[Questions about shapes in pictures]
** Start **

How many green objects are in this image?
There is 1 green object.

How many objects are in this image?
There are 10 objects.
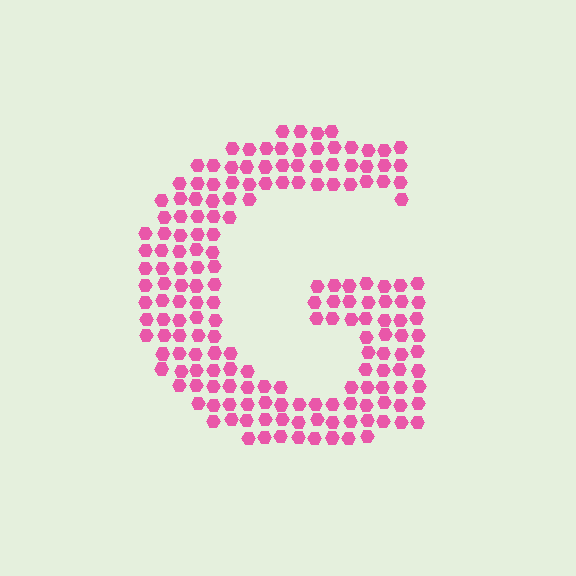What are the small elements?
The small elements are hexagons.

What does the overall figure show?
The overall figure shows the letter G.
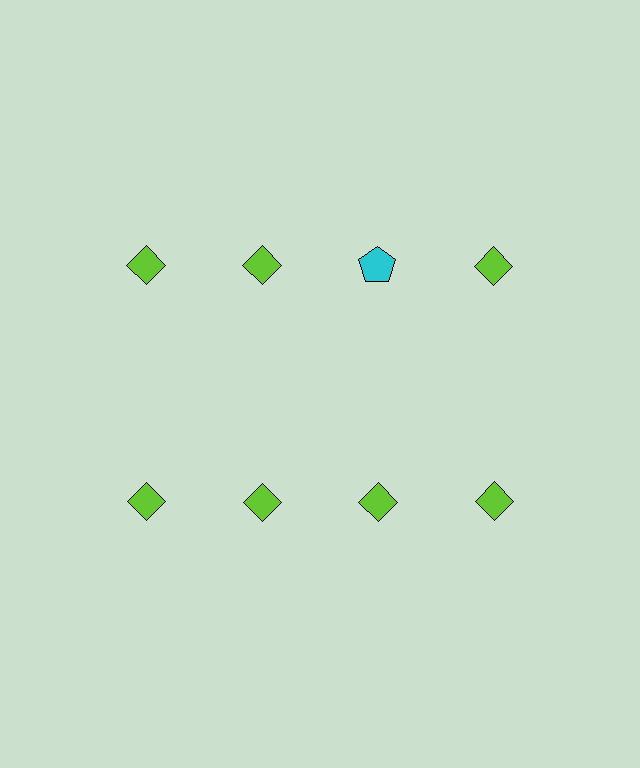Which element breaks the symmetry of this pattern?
The cyan pentagon in the top row, second from right column breaks the symmetry. All other shapes are lime diamonds.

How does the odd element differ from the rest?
It differs in both color (cyan instead of lime) and shape (pentagon instead of diamond).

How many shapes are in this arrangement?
There are 8 shapes arranged in a grid pattern.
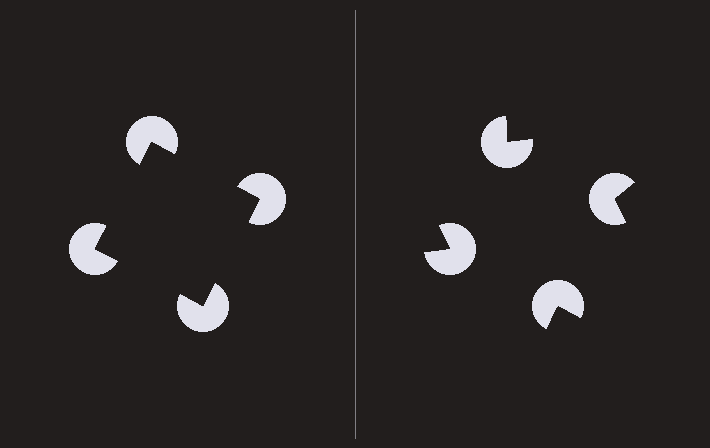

** End **

- **Task instructions**
Repeat each entry above word for word, leaving every picture out.

- **Reply**
How many green objects are in this image?
There is 1 green object.

How many objects are in this image?
There are 10 objects.
What are the small elements?
The small elements are hexagons.

What does the overall figure show?
The overall figure shows the letter G.
Which element breaks the symmetry of this pattern?
The cyan pentagon in the top row, second from right column breaks the symmetry. All other shapes are lime diamonds.

How does the odd element differ from the rest?
It differs in both color (cyan instead of lime) and shape (pentagon instead of diamond).

How many shapes are in this arrangement?
There are 8 shapes arranged in a grid pattern.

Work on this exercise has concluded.